-- Begin Input rows --

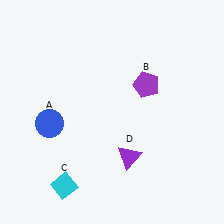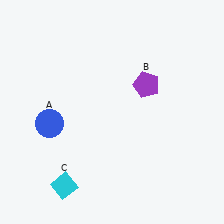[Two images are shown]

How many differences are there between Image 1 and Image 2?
There is 1 difference between the two images.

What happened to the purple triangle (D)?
The purple triangle (D) was removed in Image 2. It was in the bottom-right area of Image 1.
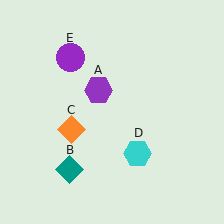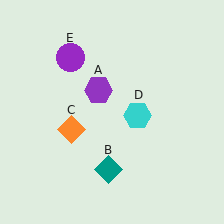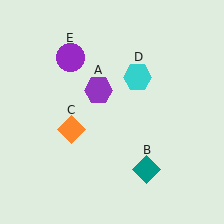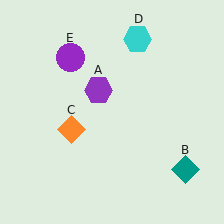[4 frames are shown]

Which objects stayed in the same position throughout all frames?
Purple hexagon (object A) and orange diamond (object C) and purple circle (object E) remained stationary.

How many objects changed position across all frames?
2 objects changed position: teal diamond (object B), cyan hexagon (object D).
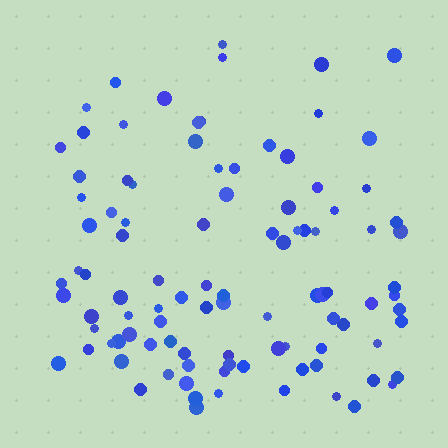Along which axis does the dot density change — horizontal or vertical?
Vertical.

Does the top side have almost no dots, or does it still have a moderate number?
Still a moderate number, just noticeably fewer than the bottom.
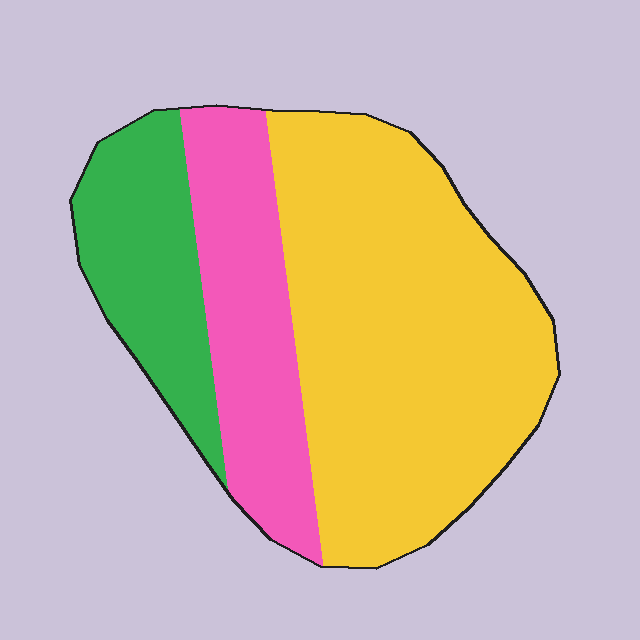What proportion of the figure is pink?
Pink takes up less than a quarter of the figure.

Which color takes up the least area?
Green, at roughly 20%.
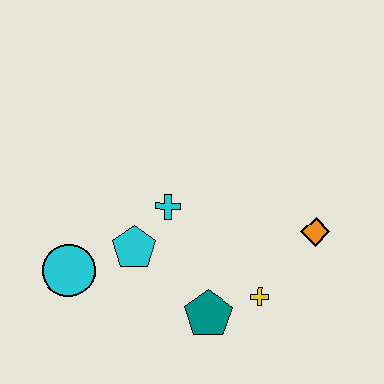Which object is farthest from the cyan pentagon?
The orange diamond is farthest from the cyan pentagon.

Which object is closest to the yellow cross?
The teal pentagon is closest to the yellow cross.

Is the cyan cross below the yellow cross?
No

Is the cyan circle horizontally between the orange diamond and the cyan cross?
No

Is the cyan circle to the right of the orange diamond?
No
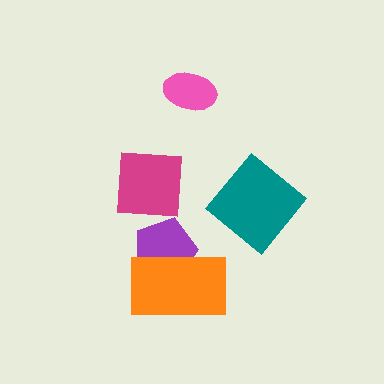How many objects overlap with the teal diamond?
0 objects overlap with the teal diamond.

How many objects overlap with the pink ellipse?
0 objects overlap with the pink ellipse.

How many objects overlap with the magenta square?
0 objects overlap with the magenta square.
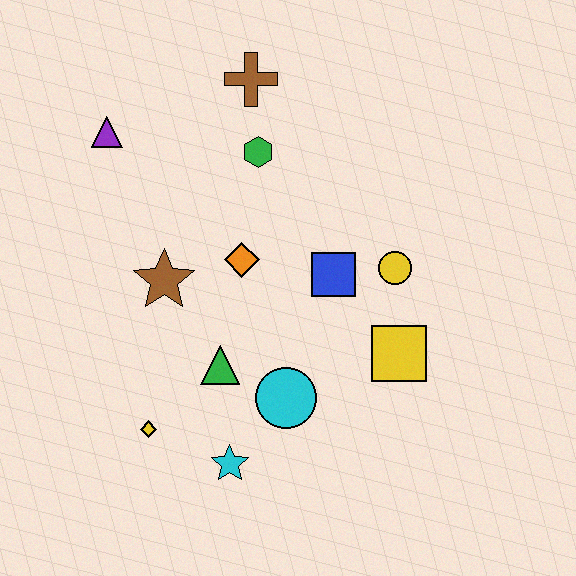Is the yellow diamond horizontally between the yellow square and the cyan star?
No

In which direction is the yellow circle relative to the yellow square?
The yellow circle is above the yellow square.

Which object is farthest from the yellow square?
The purple triangle is farthest from the yellow square.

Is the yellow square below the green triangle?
No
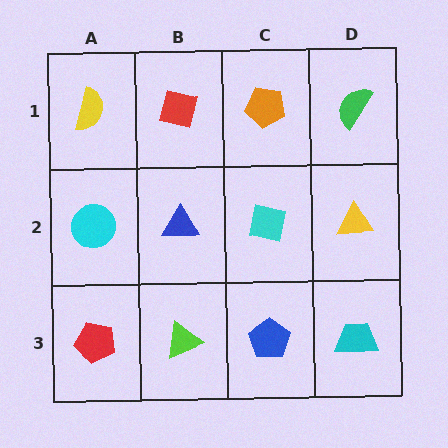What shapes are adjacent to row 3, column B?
A blue triangle (row 2, column B), a red pentagon (row 3, column A), a blue pentagon (row 3, column C).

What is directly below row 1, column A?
A cyan circle.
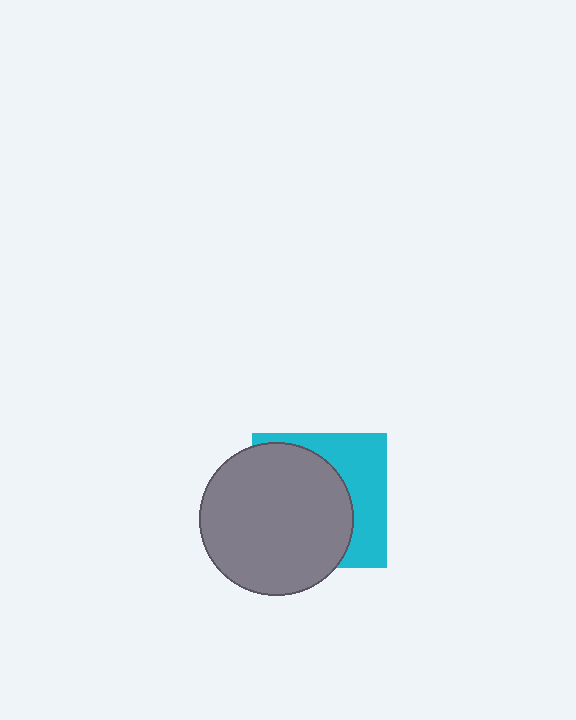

-- End Input rows --

Written instruction
Your task is to transcribe all of the records precisely, with no images included.

Solved problem
[Two images are shown]

How many differences are there between Image 1 and Image 2?
There is 1 difference between the two images.

What happened to the purple triangle (D)?
The purple triangle (D) was removed in Image 2. It was in the bottom-right area of Image 1.
[4 frames are shown]

Which objects stayed in the same position throughout all frames?
Purple hexagon (object A) and orange diamond (object C) and purple circle (object E) remained stationary.

How many objects changed position across all frames?
2 objects changed position: teal diamond (object B), cyan hexagon (object D).
Along which axis does the dot density change — horizontal or vertical?
Vertical.

Does the top side have almost no dots, or does it still have a moderate number?
Still a moderate number, just noticeably fewer than the bottom.
What proportion of the figure is pink?
Pink takes up less than a quarter of the figure.

Which color takes up the least area?
Green, at roughly 20%.
Which object is farthest from the cyan pentagon?
The orange diamond is farthest from the cyan pentagon.

Which object is closest to the yellow cross?
The teal pentagon is closest to the yellow cross.

Is the cyan cross below the yellow cross?
No

Is the cyan circle horizontally between the orange diamond and the cyan cross?
No

Is the cyan circle to the right of the orange diamond?
No
How many objects overlap with the teal diamond?
0 objects overlap with the teal diamond.

How many objects overlap with the pink ellipse?
0 objects overlap with the pink ellipse.

How many objects overlap with the magenta square?
0 objects overlap with the magenta square.
Is the yellow diamond horizontally between the yellow square and the cyan star?
No

In which direction is the yellow circle relative to the yellow square?
The yellow circle is above the yellow square.

Which object is farthest from the yellow square?
The purple triangle is farthest from the yellow square.

Is the yellow square below the green triangle?
No
What shapes are adjacent to row 3, column B?
A blue triangle (row 2, column B), a red pentagon (row 3, column A), a blue pentagon (row 3, column C).

What is directly below row 1, column A?
A cyan circle.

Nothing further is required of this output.